-- BEGIN Dataset records --
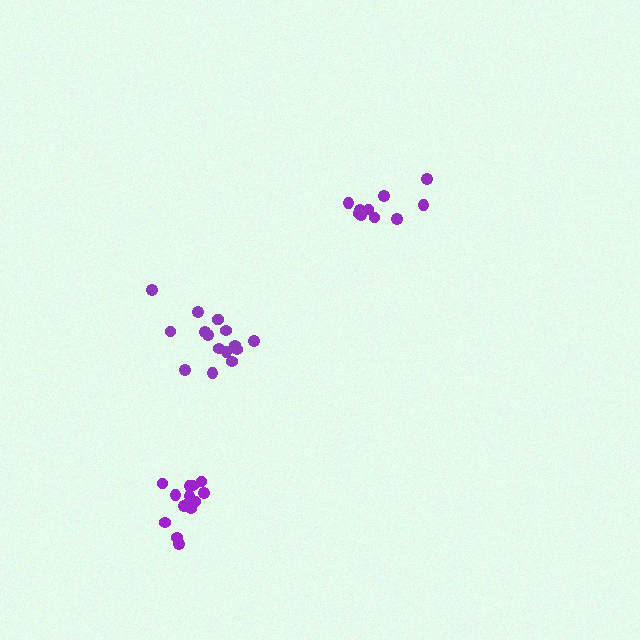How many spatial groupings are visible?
There are 3 spatial groupings.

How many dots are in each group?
Group 1: 16 dots, Group 2: 10 dots, Group 3: 14 dots (40 total).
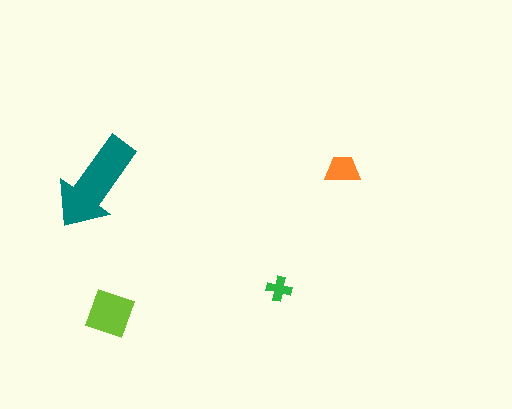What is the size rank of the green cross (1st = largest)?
4th.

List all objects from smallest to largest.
The green cross, the orange trapezoid, the lime square, the teal arrow.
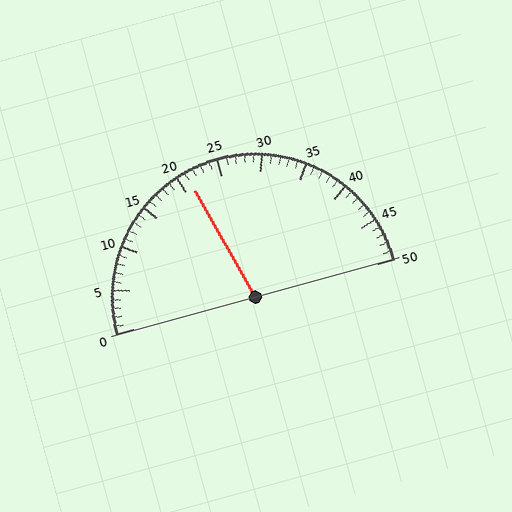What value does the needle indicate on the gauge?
The needle indicates approximately 21.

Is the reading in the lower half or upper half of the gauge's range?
The reading is in the lower half of the range (0 to 50).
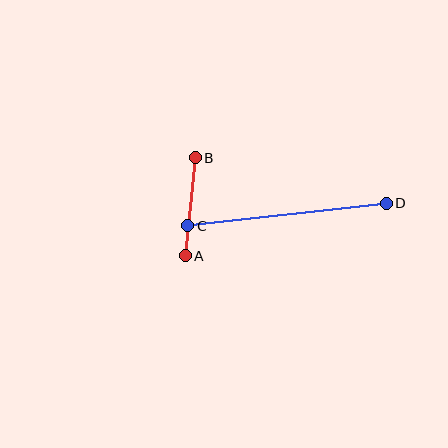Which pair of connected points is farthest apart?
Points C and D are farthest apart.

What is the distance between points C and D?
The distance is approximately 200 pixels.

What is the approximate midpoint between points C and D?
The midpoint is at approximately (287, 215) pixels.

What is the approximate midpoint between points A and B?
The midpoint is at approximately (190, 207) pixels.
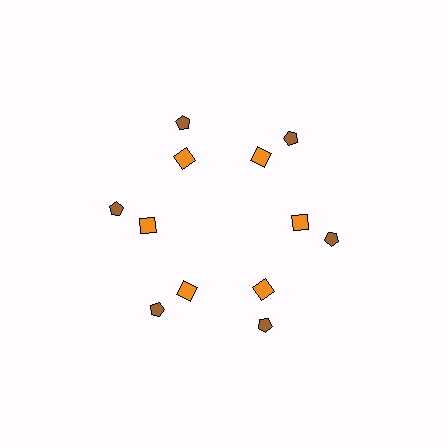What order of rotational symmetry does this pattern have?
This pattern has 6-fold rotational symmetry.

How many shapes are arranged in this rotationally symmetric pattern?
There are 12 shapes, arranged in 6 groups of 2.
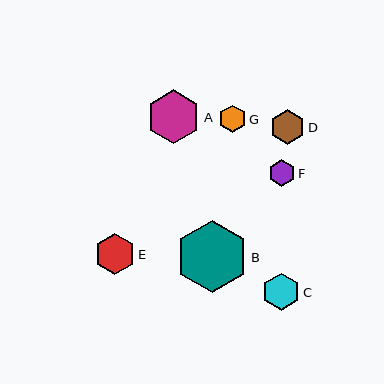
-- END Dataset records --
*The task*.
Print each of the records above exactly as written, leaving no picture in the copy.

*Response to the task*.
How many spatial groupings are visible?
There are 3 spatial groupings.

How many dots are in each group?
Group 1: 16 dots, Group 2: 10 dots, Group 3: 14 dots (40 total).
What is the size rank of the green cross (1st = largest)?
4th.

List all objects from smallest to largest.
The green cross, the orange trapezoid, the lime square, the teal arrow.
What value does the needle indicate on the gauge?
The needle indicates approximately 21.

Is the reading in the lower half or upper half of the gauge's range?
The reading is in the lower half of the range (0 to 50).
Which pair of connected points is farthest apart?
Points C and D are farthest apart.

What is the distance between points C and D?
The distance is approximately 200 pixels.

What is the approximate midpoint between points C and D?
The midpoint is at approximately (287, 215) pixels.

What is the approximate midpoint between points A and B?
The midpoint is at approximately (190, 207) pixels.
What order of rotational symmetry does this pattern have?
This pattern has 6-fold rotational symmetry.

How many shapes are arranged in this rotationally symmetric pattern?
There are 12 shapes, arranged in 6 groups of 2.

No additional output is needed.